Records from a data source:
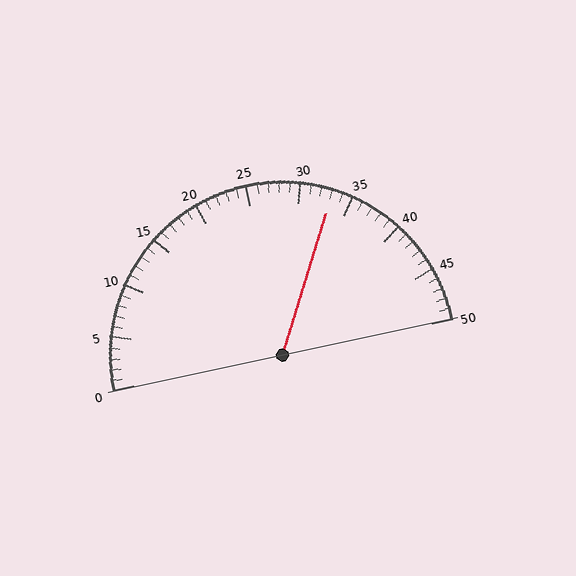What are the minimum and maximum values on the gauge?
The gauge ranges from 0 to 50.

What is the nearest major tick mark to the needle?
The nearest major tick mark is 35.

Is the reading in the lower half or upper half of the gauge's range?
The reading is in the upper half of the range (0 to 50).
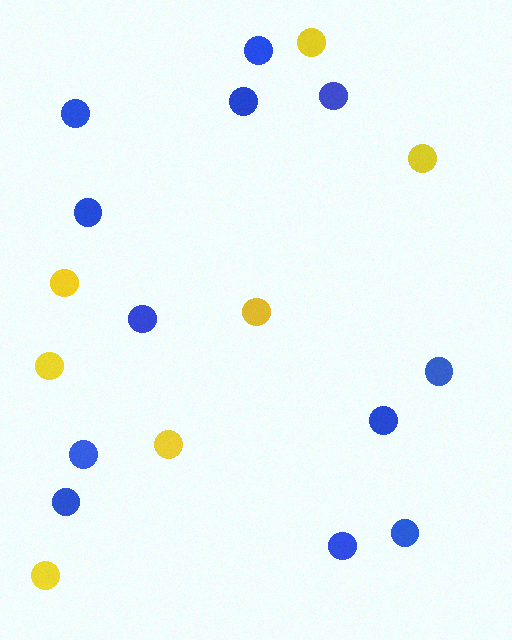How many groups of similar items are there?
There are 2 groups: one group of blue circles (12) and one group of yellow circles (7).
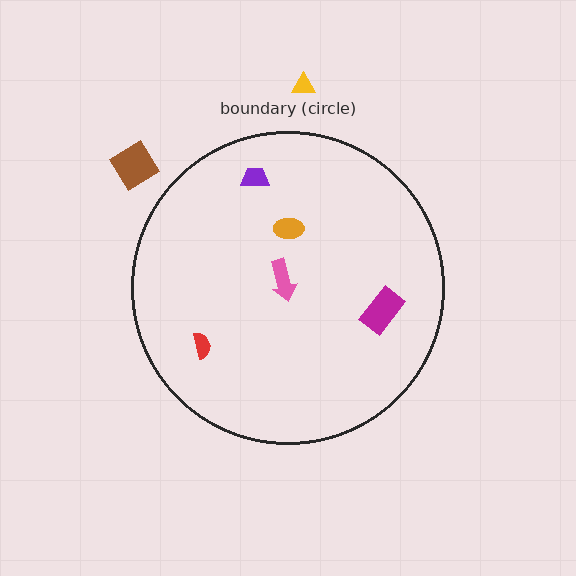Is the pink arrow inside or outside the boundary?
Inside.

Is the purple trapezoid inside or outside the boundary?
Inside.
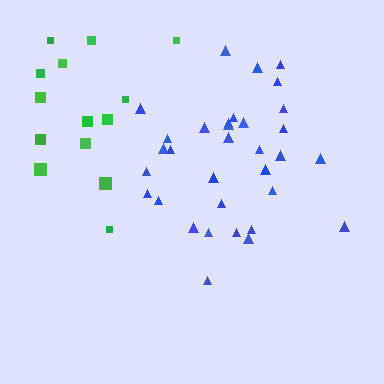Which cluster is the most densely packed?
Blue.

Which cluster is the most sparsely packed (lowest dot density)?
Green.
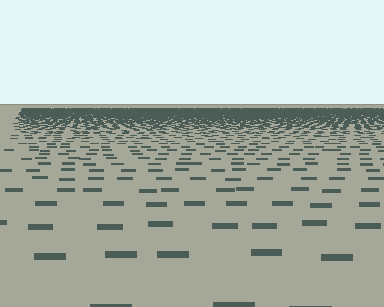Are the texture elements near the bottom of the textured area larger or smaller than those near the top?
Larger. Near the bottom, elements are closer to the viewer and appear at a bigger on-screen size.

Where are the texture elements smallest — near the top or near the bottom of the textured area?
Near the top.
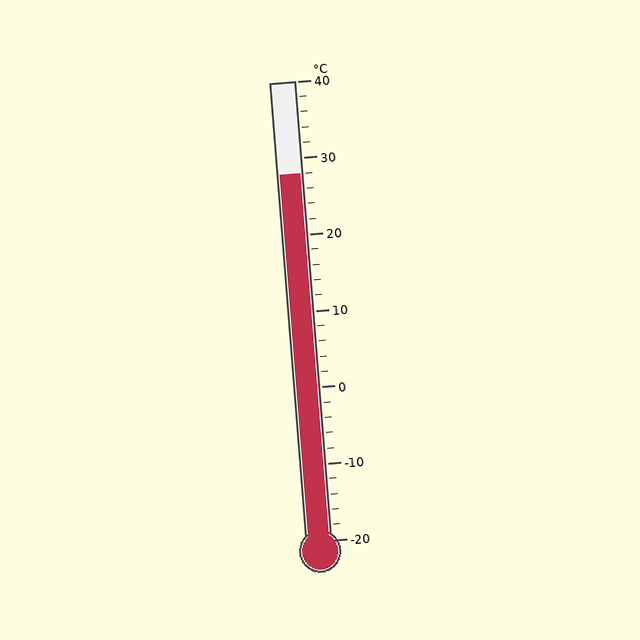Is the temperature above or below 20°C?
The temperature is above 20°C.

[Objective]:
Reproduce all of the material exactly, apart from the pictures.

[Output below]:
What are the minimum and maximum values on the gauge?
The gauge ranges from 0 to 50.

What is the nearest major tick mark to the needle?
The nearest major tick mark is 35.

Is the reading in the lower half or upper half of the gauge's range?
The reading is in the upper half of the range (0 to 50).
How many groups of similar items are there?
There are 2 groups: one group of blue circles (12) and one group of yellow circles (7).
Is the pink arrow inside or outside the boundary?
Inside.

Is the purple trapezoid inside or outside the boundary?
Inside.
Which cluster is the most densely packed?
Blue.

Which cluster is the most sparsely packed (lowest dot density)?
Green.
Are the texture elements near the bottom of the textured area larger or smaller than those near the top?
Larger. Near the bottom, elements are closer to the viewer and appear at a bigger on-screen size.

Where are the texture elements smallest — near the top or near the bottom of the textured area?
Near the top.
Is the temperature above or below 20°C?
The temperature is above 20°C.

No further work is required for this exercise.